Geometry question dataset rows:

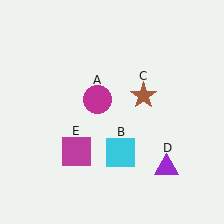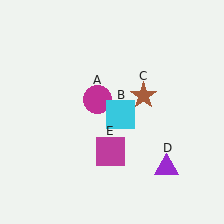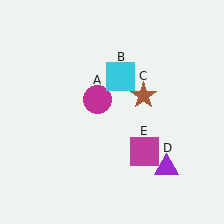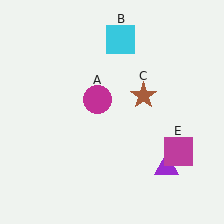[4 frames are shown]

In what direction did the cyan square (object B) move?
The cyan square (object B) moved up.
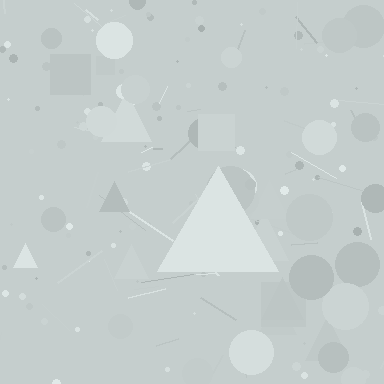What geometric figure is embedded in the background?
A triangle is embedded in the background.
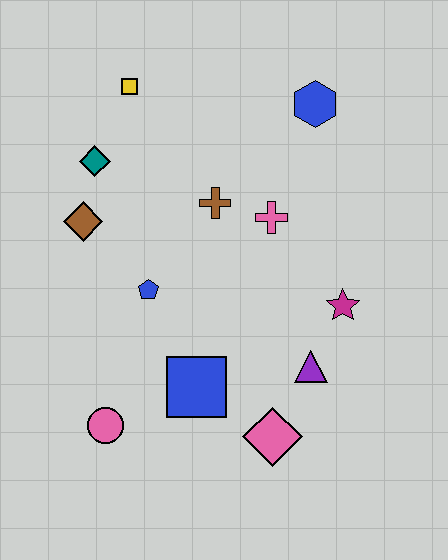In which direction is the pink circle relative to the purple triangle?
The pink circle is to the left of the purple triangle.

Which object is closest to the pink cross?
The brown cross is closest to the pink cross.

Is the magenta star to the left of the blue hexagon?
No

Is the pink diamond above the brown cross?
No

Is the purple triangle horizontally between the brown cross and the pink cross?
No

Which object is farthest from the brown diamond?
The pink diamond is farthest from the brown diamond.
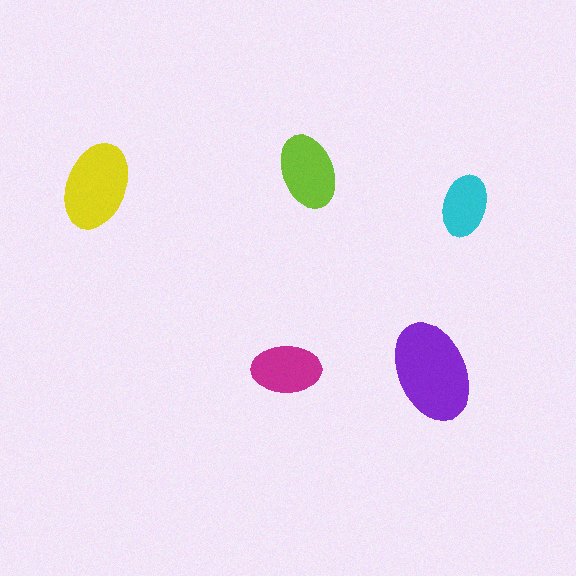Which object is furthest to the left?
The yellow ellipse is leftmost.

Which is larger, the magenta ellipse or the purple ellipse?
The purple one.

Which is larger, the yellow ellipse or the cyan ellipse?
The yellow one.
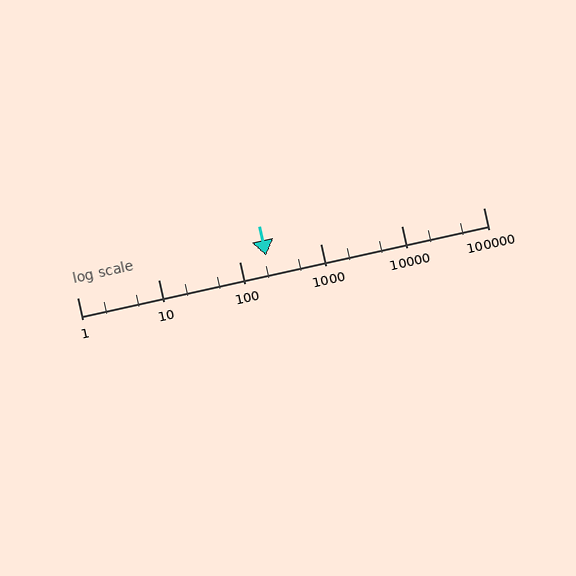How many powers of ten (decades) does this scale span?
The scale spans 5 decades, from 1 to 100000.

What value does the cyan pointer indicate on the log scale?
The pointer indicates approximately 210.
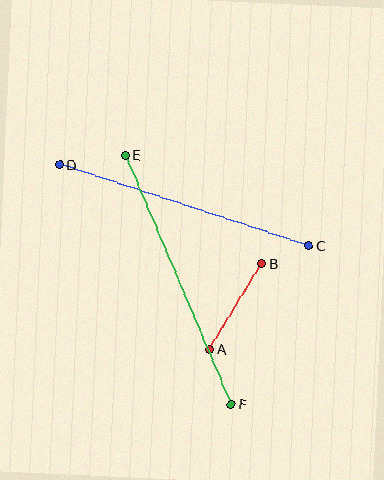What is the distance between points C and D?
The distance is approximately 262 pixels.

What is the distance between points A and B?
The distance is approximately 100 pixels.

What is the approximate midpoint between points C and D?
The midpoint is at approximately (184, 205) pixels.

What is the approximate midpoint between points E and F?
The midpoint is at approximately (178, 280) pixels.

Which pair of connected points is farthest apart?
Points E and F are farthest apart.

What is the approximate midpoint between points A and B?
The midpoint is at approximately (236, 306) pixels.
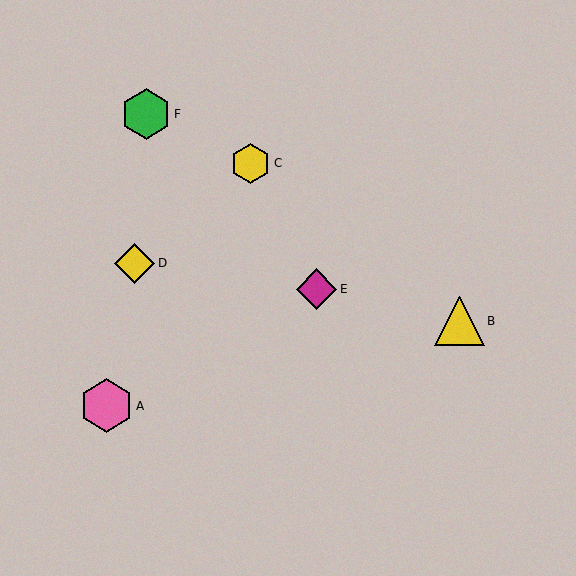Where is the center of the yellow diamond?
The center of the yellow diamond is at (134, 263).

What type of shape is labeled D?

### Exercise prompt
Exclude the images, then output the data above word for word.

### Complete output
[4 frames are shown]

In what direction did the cyan square (object B) move?
The cyan square (object B) moved up.
What geometric figure is embedded in the background?
A triangle is embedded in the background.
In which direction is the pink circle relative to the purple triangle?
The pink circle is to the left of the purple triangle.

Which object is closest to the pink cross?
The brown cross is closest to the pink cross.

Is the magenta star to the left of the blue hexagon?
No

Is the pink diamond above the brown cross?
No

Is the purple triangle horizontally between the brown cross and the pink cross?
No

Which object is farthest from the brown diamond?
The pink diamond is farthest from the brown diamond.
Which object is furthest to the left?
The yellow ellipse is leftmost.

Which is larger, the magenta ellipse or the purple ellipse?
The purple one.

Which is larger, the yellow ellipse or the cyan ellipse?
The yellow one.
How many powers of ten (decades) does this scale span?
The scale spans 5 decades, from 1 to 100000.

What value does the cyan pointer indicate on the log scale?
The pointer indicates approximately 210.
What is the distance between points C and D?
The distance is approximately 262 pixels.

What is the distance between points A and B?
The distance is approximately 100 pixels.

What is the approximate midpoint between points C and D?
The midpoint is at approximately (184, 205) pixels.

What is the approximate midpoint between points E and F?
The midpoint is at approximately (178, 280) pixels.

Which pair of connected points is farthest apart?
Points E and F are farthest apart.

What is the approximate midpoint between points A and B?
The midpoint is at approximately (236, 306) pixels.
Where is the center of the yellow diamond?
The center of the yellow diamond is at (134, 263).

What type of shape is labeled D?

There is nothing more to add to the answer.